* **EXERCISE BRIEF**:
Report, as a bare number, how many lines contain the string "shown".

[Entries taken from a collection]
** begin **
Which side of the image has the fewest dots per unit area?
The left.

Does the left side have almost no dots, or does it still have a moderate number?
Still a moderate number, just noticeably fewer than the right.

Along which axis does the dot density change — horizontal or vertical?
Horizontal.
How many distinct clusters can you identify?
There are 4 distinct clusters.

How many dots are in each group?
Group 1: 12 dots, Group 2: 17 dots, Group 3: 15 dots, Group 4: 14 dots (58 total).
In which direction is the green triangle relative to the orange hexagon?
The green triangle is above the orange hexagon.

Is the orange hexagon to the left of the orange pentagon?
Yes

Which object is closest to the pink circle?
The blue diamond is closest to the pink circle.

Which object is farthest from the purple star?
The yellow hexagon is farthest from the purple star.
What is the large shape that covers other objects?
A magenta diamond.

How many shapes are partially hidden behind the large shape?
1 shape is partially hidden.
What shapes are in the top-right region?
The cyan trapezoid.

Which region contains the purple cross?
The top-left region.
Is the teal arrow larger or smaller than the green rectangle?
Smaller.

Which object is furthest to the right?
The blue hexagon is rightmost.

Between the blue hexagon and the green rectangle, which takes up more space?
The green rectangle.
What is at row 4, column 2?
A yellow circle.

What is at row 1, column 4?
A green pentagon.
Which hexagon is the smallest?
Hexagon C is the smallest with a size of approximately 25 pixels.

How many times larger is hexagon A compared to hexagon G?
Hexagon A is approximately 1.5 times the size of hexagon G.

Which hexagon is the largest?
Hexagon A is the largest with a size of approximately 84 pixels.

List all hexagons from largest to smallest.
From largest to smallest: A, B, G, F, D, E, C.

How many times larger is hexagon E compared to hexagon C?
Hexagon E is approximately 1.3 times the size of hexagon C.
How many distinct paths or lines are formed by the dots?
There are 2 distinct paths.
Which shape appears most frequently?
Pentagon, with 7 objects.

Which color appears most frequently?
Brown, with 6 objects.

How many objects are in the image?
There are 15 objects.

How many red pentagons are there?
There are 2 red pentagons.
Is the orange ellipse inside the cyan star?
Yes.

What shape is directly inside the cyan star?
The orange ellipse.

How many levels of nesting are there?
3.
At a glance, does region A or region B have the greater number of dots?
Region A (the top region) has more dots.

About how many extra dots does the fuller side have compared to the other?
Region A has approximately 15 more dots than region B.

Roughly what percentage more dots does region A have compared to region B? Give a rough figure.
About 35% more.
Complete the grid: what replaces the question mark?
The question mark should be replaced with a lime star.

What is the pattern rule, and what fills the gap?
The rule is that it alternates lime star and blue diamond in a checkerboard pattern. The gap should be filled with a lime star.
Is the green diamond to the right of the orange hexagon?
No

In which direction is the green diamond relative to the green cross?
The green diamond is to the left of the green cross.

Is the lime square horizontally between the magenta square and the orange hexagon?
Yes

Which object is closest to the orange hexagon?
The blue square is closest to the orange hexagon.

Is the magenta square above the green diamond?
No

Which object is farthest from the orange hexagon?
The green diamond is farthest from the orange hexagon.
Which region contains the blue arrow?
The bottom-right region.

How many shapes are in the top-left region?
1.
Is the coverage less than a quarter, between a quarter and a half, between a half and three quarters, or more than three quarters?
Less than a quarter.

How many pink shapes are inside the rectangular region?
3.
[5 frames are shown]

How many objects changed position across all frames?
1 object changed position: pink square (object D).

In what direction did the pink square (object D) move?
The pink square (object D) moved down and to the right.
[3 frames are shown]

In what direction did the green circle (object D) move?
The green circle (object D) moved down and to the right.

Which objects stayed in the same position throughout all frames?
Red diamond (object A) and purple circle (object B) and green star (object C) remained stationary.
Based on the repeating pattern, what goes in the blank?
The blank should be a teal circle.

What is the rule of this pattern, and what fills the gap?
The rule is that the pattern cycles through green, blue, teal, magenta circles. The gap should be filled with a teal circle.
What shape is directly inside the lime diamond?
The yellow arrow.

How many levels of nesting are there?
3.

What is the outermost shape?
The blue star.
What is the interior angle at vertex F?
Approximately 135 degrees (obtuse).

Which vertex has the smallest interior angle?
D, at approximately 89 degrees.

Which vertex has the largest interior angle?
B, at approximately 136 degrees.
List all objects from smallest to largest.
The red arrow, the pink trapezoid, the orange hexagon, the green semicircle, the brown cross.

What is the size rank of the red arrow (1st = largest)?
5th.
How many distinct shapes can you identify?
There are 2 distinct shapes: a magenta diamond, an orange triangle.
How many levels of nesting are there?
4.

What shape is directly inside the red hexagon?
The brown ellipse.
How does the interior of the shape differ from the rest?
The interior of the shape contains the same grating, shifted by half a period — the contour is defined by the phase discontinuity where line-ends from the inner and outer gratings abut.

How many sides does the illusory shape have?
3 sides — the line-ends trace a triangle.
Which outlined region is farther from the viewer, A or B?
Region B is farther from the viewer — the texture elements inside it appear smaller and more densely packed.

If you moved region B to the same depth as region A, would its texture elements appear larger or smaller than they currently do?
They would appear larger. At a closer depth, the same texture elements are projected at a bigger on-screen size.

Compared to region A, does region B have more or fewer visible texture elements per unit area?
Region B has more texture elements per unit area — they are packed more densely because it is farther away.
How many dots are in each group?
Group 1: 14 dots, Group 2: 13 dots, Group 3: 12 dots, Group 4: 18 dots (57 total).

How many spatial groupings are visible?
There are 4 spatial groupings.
** end **
* **RESULT**:
2